TO BE DONE: Below are the records; reproduce all of them exactly but without any images.

RECORDS SUPPLIED:
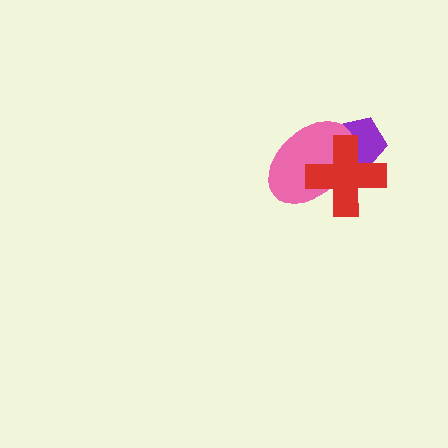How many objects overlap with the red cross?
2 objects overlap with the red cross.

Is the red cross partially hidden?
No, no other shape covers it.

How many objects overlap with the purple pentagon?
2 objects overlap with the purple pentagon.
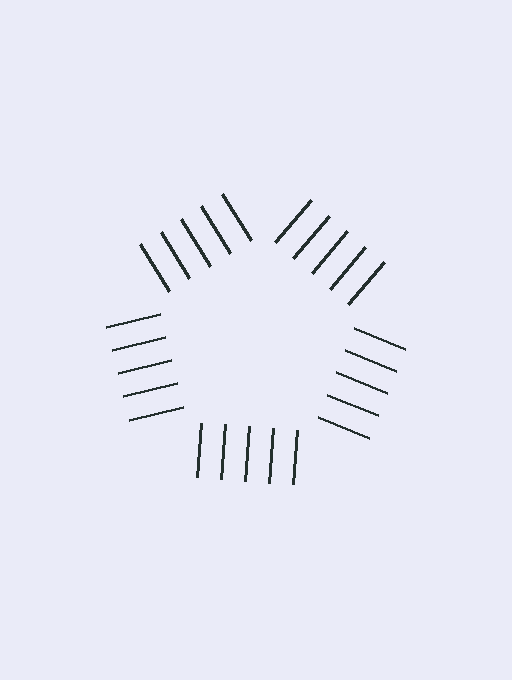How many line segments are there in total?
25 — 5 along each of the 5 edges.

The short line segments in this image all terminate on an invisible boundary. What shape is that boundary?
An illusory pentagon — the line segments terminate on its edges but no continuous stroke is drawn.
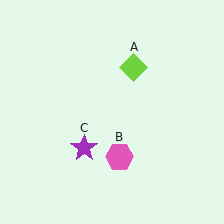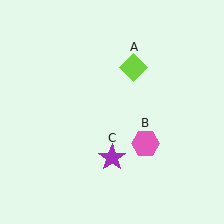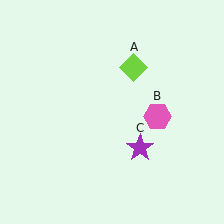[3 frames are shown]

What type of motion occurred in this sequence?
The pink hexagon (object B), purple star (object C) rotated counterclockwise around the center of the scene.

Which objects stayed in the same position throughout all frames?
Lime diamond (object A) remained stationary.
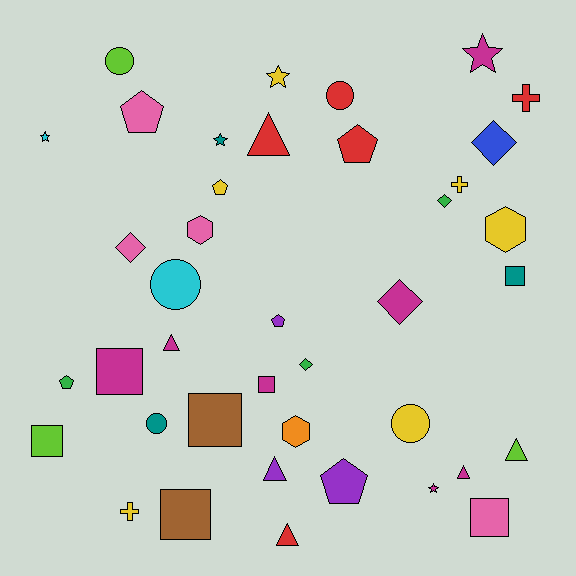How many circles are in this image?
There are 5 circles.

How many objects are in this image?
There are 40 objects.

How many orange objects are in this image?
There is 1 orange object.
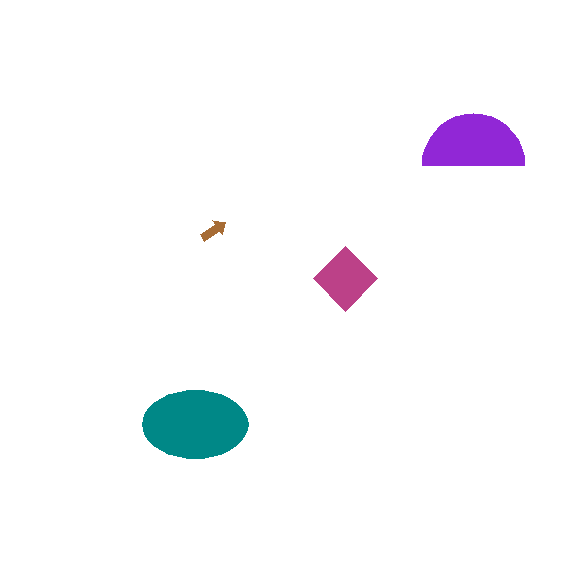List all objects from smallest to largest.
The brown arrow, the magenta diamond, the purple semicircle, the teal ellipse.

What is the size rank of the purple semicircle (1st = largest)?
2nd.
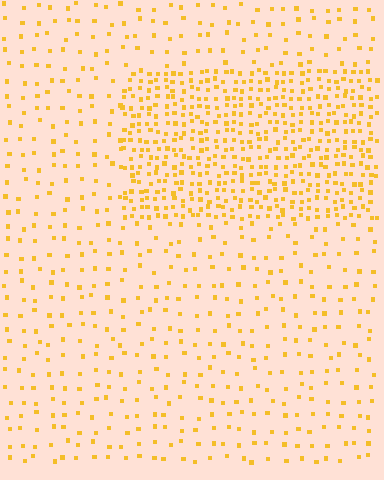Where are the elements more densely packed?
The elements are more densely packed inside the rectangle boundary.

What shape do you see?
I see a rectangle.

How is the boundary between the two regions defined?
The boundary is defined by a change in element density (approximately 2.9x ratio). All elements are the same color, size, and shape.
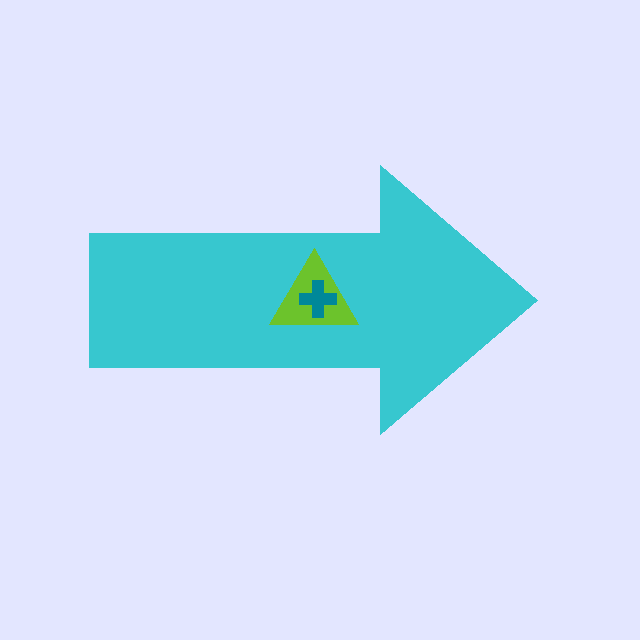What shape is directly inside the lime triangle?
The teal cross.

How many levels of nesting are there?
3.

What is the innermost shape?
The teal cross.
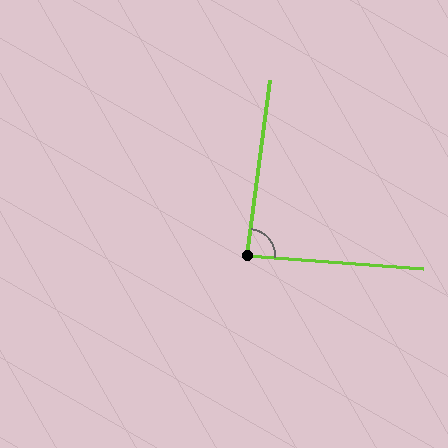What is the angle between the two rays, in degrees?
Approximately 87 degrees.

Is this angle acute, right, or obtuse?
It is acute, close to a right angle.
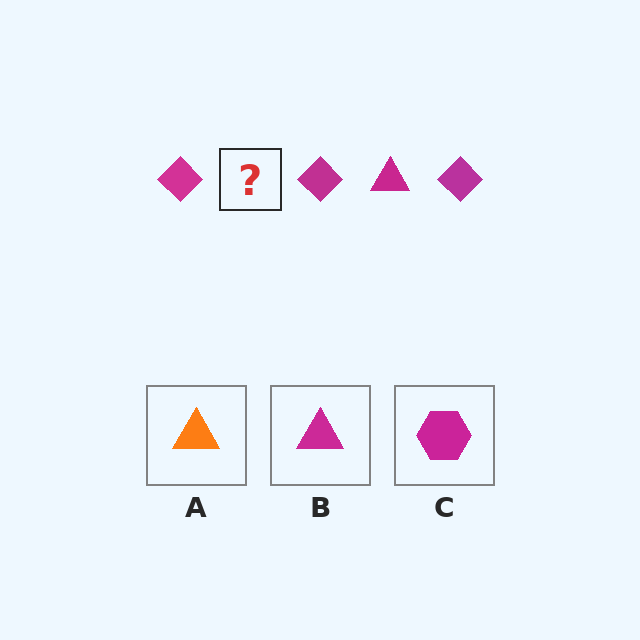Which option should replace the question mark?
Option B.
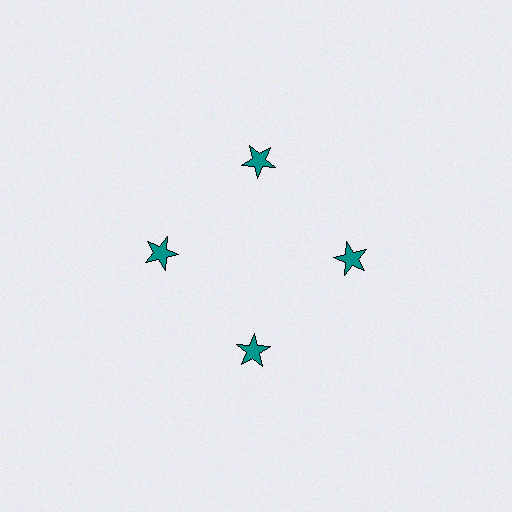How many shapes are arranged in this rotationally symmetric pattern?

EXPECTED ANSWER:
How many objects overlap with the red cross?
2 objects overlap with the red cross.

Is the red cross partially hidden?
No, no other shape covers it.

How many objects overlap with the purple pentagon?
2 objects overlap with the purple pentagon.
How many line segments are there in total?
25 — 5 along each of the 5 edges.

The short line segments in this image all terminate on an invisible boundary. What shape is that boundary?
An illusory pentagon — the line segments terminate on its edges but no continuous stroke is drawn.
[3 frames are shown]

What type of motion occurred in this sequence?
The pink hexagon (object B), purple star (object C) rotated counterclockwise around the center of the scene.

Which objects stayed in the same position throughout all frames?
Lime diamond (object A) remained stationary.
How many circles are in this image?
There are 5 circles.

How many objects are in this image?
There are 40 objects.

How many orange objects are in this image?
There is 1 orange object.
List all objects from smallest to largest.
The brown arrow, the magenta diamond, the purple semicircle, the teal ellipse.

What is the size rank of the purple semicircle (1st = largest)?
2nd.
Where are the elements more densely packed?
The elements are more densely packed inside the rectangle boundary.

What shape do you see?
I see a rectangle.

How is the boundary between the two regions defined?
The boundary is defined by a change in element density (approximately 2.9x ratio). All elements are the same color, size, and shape.
What shape is directly inside the lime triangle?
The teal cross.

How many levels of nesting are there?
3.

What is the innermost shape?
The teal cross.
What is the angle between the two rays, in degrees?
Approximately 87 degrees.

Is this angle acute, right, or obtuse?
It is acute, close to a right angle.
Which option should replace the question mark?
Option B.
How many shapes are arranged in this rotationally symmetric pattern?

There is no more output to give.